Pictures stay out of the copy; set down each line of the listing below exactly.
____________
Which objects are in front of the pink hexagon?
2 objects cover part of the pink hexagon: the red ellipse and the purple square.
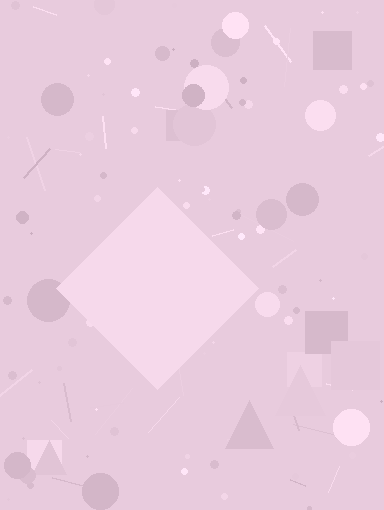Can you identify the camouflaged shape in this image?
The camouflaged shape is a diamond.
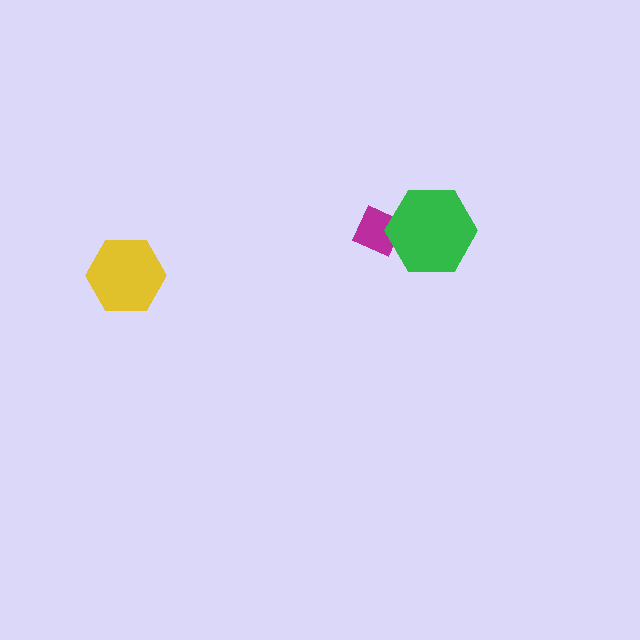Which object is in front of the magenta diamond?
The green hexagon is in front of the magenta diamond.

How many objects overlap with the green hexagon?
1 object overlaps with the green hexagon.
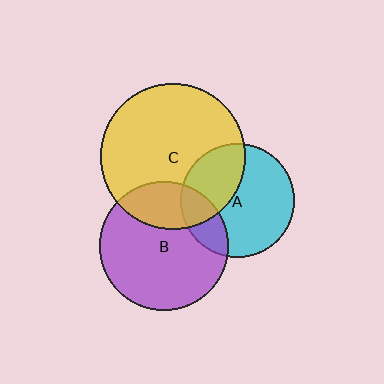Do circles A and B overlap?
Yes.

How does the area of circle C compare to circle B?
Approximately 1.3 times.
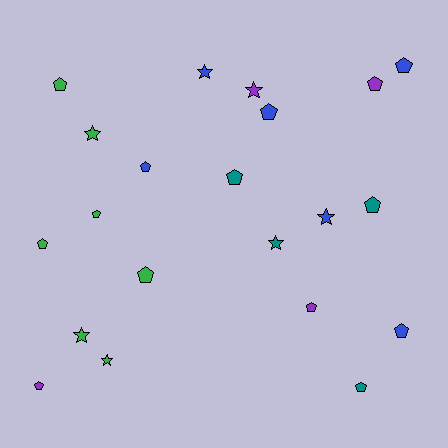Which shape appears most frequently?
Pentagon, with 14 objects.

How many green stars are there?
There are 3 green stars.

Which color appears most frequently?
Green, with 7 objects.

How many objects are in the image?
There are 21 objects.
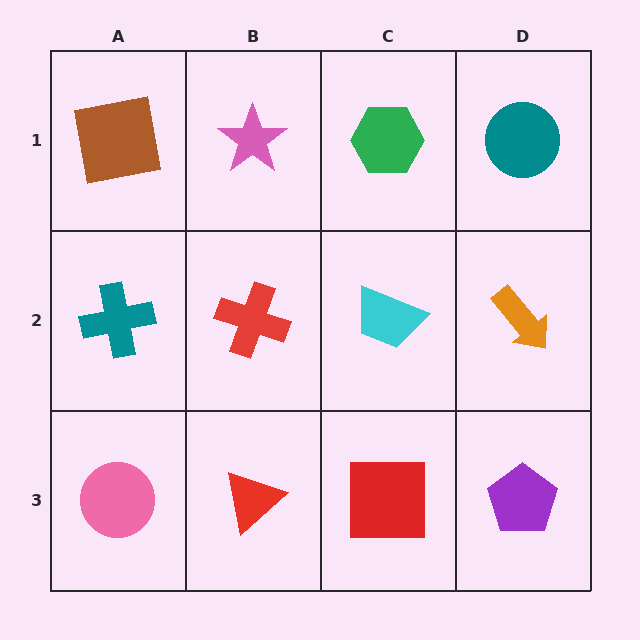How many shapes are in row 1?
4 shapes.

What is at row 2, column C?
A cyan trapezoid.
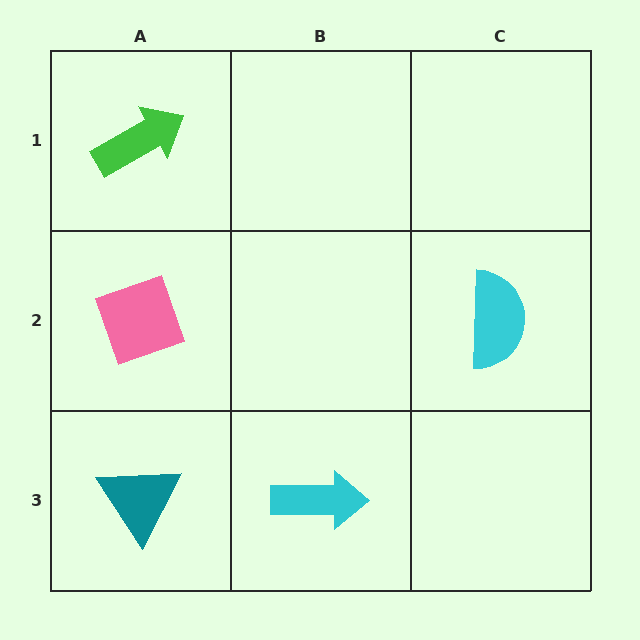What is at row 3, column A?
A teal triangle.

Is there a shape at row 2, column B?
No, that cell is empty.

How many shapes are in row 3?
2 shapes.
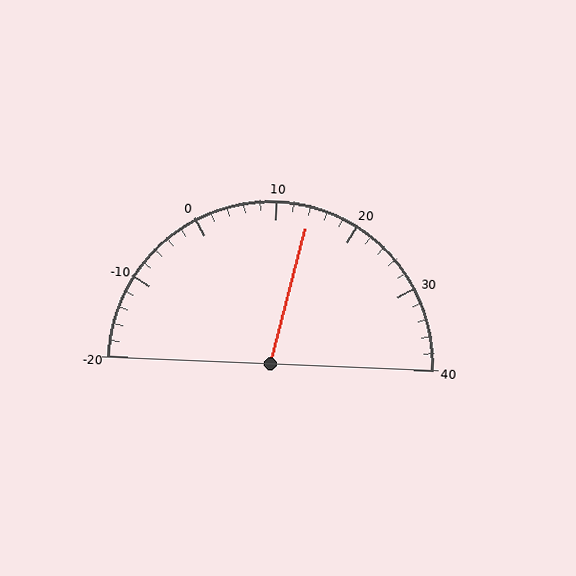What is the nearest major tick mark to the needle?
The nearest major tick mark is 10.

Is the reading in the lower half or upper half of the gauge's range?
The reading is in the upper half of the range (-20 to 40).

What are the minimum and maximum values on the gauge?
The gauge ranges from -20 to 40.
____________
Task response:
Which objects are in front of the pink hexagon?
2 objects cover part of the pink hexagon: the red ellipse and the purple square.
Can you identify the camouflaged shape in this image?
The camouflaged shape is a diamond.
Which object is in front of the magenta diamond?
The green hexagon is in front of the magenta diamond.

How many objects overlap with the green hexagon?
1 object overlaps with the green hexagon.
Do circles A and B overlap?
Yes.

How does the area of circle C compare to circle B?
Approximately 1.3 times.
Which shape appears most frequently?
Pentagon, with 14 objects.

How many green stars are there?
There are 3 green stars.

Which color appears most frequently?
Green, with 7 objects.

How many objects are in the image?
There are 21 objects.
How many shapes are in row 1?
4 shapes.

What is at row 2, column C?
A cyan trapezoid.
What is at row 3, column A?
A teal triangle.

Is there a shape at row 2, column B?
No, that cell is empty.

How many shapes are in row 3?
2 shapes.
What is the nearest major tick mark to the needle?
The nearest major tick mark is 10.

Is the reading in the lower half or upper half of the gauge's range?
The reading is in the upper half of the range (-20 to 40).

What are the minimum and maximum values on the gauge?
The gauge ranges from -20 to 40.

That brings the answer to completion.